#### Part of a data file:
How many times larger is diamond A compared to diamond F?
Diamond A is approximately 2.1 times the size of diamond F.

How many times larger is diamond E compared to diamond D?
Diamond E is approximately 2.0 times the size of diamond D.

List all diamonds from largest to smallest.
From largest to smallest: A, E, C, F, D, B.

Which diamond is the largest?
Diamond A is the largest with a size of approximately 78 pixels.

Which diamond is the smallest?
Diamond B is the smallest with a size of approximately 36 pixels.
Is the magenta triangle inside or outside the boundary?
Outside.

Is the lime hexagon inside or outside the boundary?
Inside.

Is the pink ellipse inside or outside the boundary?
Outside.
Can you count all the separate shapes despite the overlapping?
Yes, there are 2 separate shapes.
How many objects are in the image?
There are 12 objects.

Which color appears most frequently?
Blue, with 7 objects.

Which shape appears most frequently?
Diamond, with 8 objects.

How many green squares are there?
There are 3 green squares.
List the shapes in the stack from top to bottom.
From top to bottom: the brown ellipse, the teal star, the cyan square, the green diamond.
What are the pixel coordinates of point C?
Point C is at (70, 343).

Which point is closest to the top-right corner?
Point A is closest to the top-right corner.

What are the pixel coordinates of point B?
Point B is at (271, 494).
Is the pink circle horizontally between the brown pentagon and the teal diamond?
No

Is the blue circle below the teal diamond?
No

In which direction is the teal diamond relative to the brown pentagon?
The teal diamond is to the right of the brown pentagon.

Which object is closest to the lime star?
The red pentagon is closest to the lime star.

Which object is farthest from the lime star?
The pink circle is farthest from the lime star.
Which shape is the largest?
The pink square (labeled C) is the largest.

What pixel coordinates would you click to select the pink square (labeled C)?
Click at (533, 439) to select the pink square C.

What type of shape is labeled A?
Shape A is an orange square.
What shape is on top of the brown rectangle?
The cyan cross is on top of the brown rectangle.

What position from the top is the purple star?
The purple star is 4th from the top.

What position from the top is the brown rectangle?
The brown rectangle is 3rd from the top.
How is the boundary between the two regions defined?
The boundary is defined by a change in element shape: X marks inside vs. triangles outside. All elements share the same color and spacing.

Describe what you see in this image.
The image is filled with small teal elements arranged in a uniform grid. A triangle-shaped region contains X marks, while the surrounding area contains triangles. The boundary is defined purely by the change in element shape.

#### What to work on:
Write out every record verbatim.

#### Answer to this exercise:
How many times larger is diamond A compared to diamond F?
Diamond A is approximately 2.1 times the size of diamond F.

How many times larger is diamond E compared to diamond D?
Diamond E is approximately 2.0 times the size of diamond D.

List all diamonds from largest to smallest.
From largest to smallest: A, E, C, F, D, B.

Which diamond is the largest?
Diamond A is the largest with a size of approximately 78 pixels.

Which diamond is the smallest?
Diamond B is the smallest with a size of approximately 36 pixels.
Is the magenta triangle inside or outside the boundary?
Outside.

Is the lime hexagon inside or outside the boundary?
Inside.

Is the pink ellipse inside or outside the boundary?
Outside.
Can you count all the separate shapes despite the overlapping?
Yes, there are 2 separate shapes.
How many objects are in the image?
There are 12 objects.

Which color appears most frequently?
Blue, with 7 objects.

Which shape appears most frequently?
Diamond, with 8 objects.

How many green squares are there?
There are 3 green squares.
List the shapes in the stack from top to bottom.
From top to bottom: the brown ellipse, the teal star, the cyan square, the green diamond.
What are the pixel coordinates of point C?
Point C is at (70, 343).

Which point is closest to the top-right corner?
Point A is closest to the top-right corner.

What are the pixel coordinates of point B?
Point B is at (271, 494).
Is the pink circle horizontally between the brown pentagon and the teal diamond?
No

Is the blue circle below the teal diamond?
No

In which direction is the teal diamond relative to the brown pentagon?
The teal diamond is to the right of the brown pentagon.

Which object is closest to the lime star?
The red pentagon is closest to the lime star.

Which object is farthest from the lime star?
The pink circle is farthest from the lime star.
Which shape is the largest?
The pink square (labeled C) is the largest.

What pixel coordinates would you click to select the pink square (labeled C)?
Click at (533, 439) to select the pink square C.

What type of shape is labeled A?
Shape A is an orange square.
What shape is on top of the brown rectangle?
The cyan cross is on top of the brown rectangle.

What position from the top is the purple star?
The purple star is 4th from the top.

What position from the top is the brown rectangle?
The brown rectangle is 3rd from the top.
How is the boundary between the two regions defined?
The boundary is defined by a change in element shape: X marks inside vs. triangles outside. All elements share the same color and spacing.

Describe what you see in this image.
The image is filled with small teal elements arranged in a uniform grid. A triangle-shaped region contains X marks, while the surrounding area contains triangles. The boundary is defined purely by the change in element shape.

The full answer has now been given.